Transcribe the records below exactly.
◇ ◇ ◇ ◇ ◇
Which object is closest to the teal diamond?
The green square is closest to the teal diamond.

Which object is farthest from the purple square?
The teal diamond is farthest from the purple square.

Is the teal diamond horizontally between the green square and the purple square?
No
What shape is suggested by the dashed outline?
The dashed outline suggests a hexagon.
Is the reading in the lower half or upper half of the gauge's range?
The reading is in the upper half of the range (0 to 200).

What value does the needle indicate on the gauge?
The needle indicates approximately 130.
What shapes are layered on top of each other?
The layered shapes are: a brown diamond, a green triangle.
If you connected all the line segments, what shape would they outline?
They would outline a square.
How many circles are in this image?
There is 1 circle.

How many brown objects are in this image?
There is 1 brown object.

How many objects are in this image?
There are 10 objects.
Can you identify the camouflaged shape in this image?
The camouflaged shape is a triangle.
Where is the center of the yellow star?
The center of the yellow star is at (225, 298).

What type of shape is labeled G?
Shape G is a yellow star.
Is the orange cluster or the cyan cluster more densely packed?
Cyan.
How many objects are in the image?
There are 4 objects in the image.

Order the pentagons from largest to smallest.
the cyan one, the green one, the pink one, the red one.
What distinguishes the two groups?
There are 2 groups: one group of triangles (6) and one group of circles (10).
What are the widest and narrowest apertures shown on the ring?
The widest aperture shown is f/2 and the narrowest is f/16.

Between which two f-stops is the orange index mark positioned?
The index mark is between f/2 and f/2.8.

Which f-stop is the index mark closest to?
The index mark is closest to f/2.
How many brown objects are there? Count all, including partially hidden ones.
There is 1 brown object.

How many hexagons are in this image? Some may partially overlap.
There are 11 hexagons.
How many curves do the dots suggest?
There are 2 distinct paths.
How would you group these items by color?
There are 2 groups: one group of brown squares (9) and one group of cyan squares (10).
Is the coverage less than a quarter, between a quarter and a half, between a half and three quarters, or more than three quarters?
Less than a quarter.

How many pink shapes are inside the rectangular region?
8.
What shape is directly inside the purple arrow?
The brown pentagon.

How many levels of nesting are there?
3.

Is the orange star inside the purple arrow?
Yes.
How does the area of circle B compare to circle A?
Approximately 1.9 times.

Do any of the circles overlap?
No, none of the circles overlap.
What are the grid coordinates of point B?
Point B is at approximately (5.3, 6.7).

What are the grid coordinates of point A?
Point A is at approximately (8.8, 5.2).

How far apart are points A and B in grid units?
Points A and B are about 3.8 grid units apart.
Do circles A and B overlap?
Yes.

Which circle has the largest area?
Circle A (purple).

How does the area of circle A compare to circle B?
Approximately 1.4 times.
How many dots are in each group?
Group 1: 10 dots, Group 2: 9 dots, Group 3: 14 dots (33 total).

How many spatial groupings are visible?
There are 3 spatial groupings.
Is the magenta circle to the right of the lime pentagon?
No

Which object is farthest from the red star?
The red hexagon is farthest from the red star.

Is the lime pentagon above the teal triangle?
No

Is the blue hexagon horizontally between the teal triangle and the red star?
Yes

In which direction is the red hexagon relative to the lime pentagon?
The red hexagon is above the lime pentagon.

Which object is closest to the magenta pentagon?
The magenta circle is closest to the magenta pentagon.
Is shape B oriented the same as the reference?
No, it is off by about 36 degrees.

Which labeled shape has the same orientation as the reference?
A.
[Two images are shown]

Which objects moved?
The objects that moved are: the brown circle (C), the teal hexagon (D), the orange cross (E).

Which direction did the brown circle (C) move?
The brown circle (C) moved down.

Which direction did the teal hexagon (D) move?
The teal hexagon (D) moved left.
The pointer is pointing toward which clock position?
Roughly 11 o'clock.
◇ ◇ ◇ ◇ ◇
- **Reply**:
Which object is closest to the teal diamond?
The green square is closest to the teal diamond.

Which object is farthest from the purple square?
The teal diamond is farthest from the purple square.

Is the teal diamond horizontally between the green square and the purple square?
No
What shape is suggested by the dashed outline?
The dashed outline suggests a hexagon.
Is the reading in the lower half or upper half of the gauge's range?
The reading is in the upper half of the range (0 to 200).

What value does the needle indicate on the gauge?
The needle indicates approximately 130.
What shapes are layered on top of each other?
The layered shapes are: a brown diamond, a green triangle.
If you connected all the line segments, what shape would they outline?
They would outline a square.
How many circles are in this image?
There is 1 circle.

How many brown objects are in this image?
There is 1 brown object.

How many objects are in this image?
There are 10 objects.
Can you identify the camouflaged shape in this image?
The camouflaged shape is a triangle.
Where is the center of the yellow star?
The center of the yellow star is at (225, 298).

What type of shape is labeled G?
Shape G is a yellow star.
Is the orange cluster or the cyan cluster more densely packed?
Cyan.
How many objects are in the image?
There are 4 objects in the image.

Order the pentagons from largest to smallest.
the cyan one, the green one, the pink one, the red one.
What distinguishes the two groups?
There are 2 groups: one group of triangles (6) and one group of circles (10).
What are the widest and narrowest apertures shown on the ring?
The widest aperture shown is f/2 and the narrowest is f/16.

Between which two f-stops is the orange index mark positioned?
The index mark is between f/2 and f/2.8.

Which f-stop is the index mark closest to?
The index mark is closest to f/2.
How many brown objects are there? Count all, including partially hidden ones.
There is 1 brown object.

How many hexagons are in this image? Some may partially overlap.
There are 11 hexagons.
How many curves do the dots suggest?
There are 2 distinct paths.
How would you group these items by color?
There are 2 groups: one group of brown squares (9) and one group of cyan squares (10).
Is the coverage less than a quarter, between a quarter and a half, between a half and three quarters, or more than three quarters?
Less than a quarter.

How many pink shapes are inside the rectangular region?
8.
What shape is directly inside the purple arrow?
The brown pentagon.

How many levels of nesting are there?
3.

Is the orange star inside the purple arrow?
Yes.
How does the area of circle B compare to circle A?
Approximately 1.9 times.

Do any of the circles overlap?
No, none of the circles overlap.
What are the grid coordinates of point B?
Point B is at approximately (5.3, 6.7).

What are the grid coordinates of point A?
Point A is at approximately (8.8, 5.2).

How far apart are points A and B in grid units?
Points A and B are about 3.8 grid units apart.
Do circles A and B overlap?
Yes.

Which circle has the largest area?
Circle A (purple).

How does the area of circle A compare to circle B?
Approximately 1.4 times.
How many dots are in each group?
Group 1: 10 dots, Group 2: 9 dots, Group 3: 14 dots (33 total).

How many spatial groupings are visible?
There are 3 spatial groupings.
Is the magenta circle to the right of the lime pentagon?
No

Which object is farthest from the red star?
The red hexagon is farthest from the red star.

Is the lime pentagon above the teal triangle?
No

Is the blue hexagon horizontally between the teal triangle and the red star?
Yes

In which direction is the red hexagon relative to the lime pentagon?
The red hexagon is above the lime pentagon.

Which object is closest to the magenta pentagon?
The magenta circle is closest to the magenta pentagon.
Is shape B oriented the same as the reference?
No, it is off by about 36 degrees.

Which labeled shape has the same orientation as the reference?
A.
[Two images are shown]

Which objects moved?
The objects that moved are: the brown circle (C), the teal hexagon (D), the orange cross (E).

Which direction did the brown circle (C) move?
The brown circle (C) moved down.

Which direction did the teal hexagon (D) move?
The teal hexagon (D) moved left.
The pointer is pointing toward which clock position?
Roughly 11 o'clock.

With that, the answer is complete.